======== Data provided

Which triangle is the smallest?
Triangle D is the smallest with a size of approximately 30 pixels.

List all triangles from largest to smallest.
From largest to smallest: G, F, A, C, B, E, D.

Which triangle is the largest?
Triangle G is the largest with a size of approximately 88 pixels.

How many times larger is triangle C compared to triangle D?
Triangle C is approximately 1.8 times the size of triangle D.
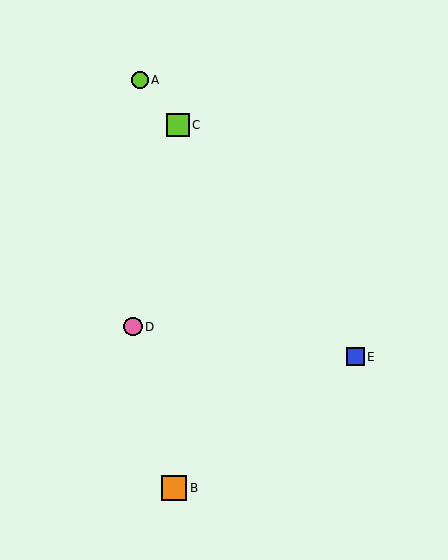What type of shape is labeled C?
Shape C is a lime square.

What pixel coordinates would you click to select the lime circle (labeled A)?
Click at (140, 80) to select the lime circle A.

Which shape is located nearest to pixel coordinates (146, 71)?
The lime circle (labeled A) at (140, 80) is nearest to that location.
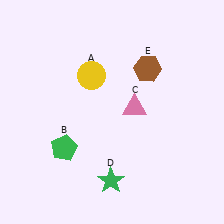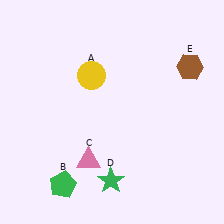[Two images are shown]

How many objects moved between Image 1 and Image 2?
3 objects moved between the two images.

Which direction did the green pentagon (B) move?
The green pentagon (B) moved down.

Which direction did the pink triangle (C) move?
The pink triangle (C) moved down and to the left.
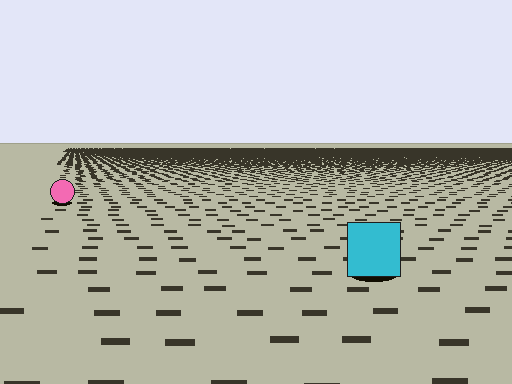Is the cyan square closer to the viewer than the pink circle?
Yes. The cyan square is closer — you can tell from the texture gradient: the ground texture is coarser near it.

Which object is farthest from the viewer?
The pink circle is farthest from the viewer. It appears smaller and the ground texture around it is denser.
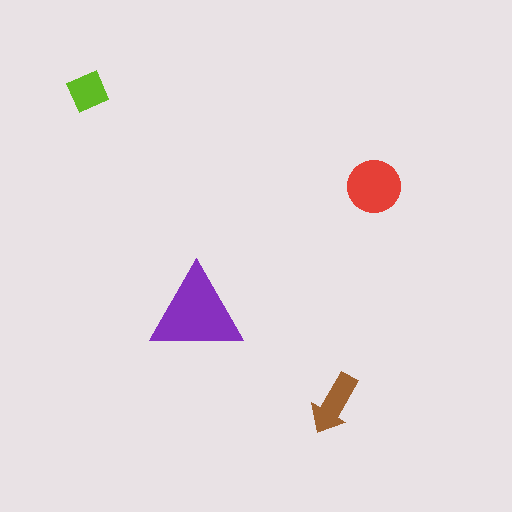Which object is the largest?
The purple triangle.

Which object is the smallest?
The lime diamond.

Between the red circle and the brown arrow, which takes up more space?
The red circle.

================

● What you are asked to do
Keep the pictures out of the copy and return the rest of the data above exactly.

● Output of the task
Which triangle is the smallest?
Triangle D is the smallest with a size of approximately 30 pixels.

List all triangles from largest to smallest.
From largest to smallest: G, F, A, C, B, E, D.

Which triangle is the largest?
Triangle G is the largest with a size of approximately 88 pixels.

How many times larger is triangle C compared to triangle D?
Triangle C is approximately 1.8 times the size of triangle D.
What type of shape is labeled C?
Shape C is a lime square.

What pixel coordinates would you click to select the lime circle (labeled A)?
Click at (140, 80) to select the lime circle A.

Which shape is located nearest to pixel coordinates (146, 71)?
The lime circle (labeled A) at (140, 80) is nearest to that location.
[Two images are shown]

How many objects moved between Image 1 and Image 2?
3 objects moved between the two images.

Which direction did the green pentagon (B) move?
The green pentagon (B) moved down.

Which direction did the pink triangle (C) move?
The pink triangle (C) moved down and to the left.
Is the cyan square closer to the viewer than the pink circle?
Yes. The cyan square is closer — you can tell from the texture gradient: the ground texture is coarser near it.

Which object is farthest from the viewer?
The pink circle is farthest from the viewer. It appears smaller and the ground texture around it is denser.
Which object is the largest?
The purple triangle.

Which object is the smallest?
The lime diamond.

Between the red circle and the brown arrow, which takes up more space?
The red circle.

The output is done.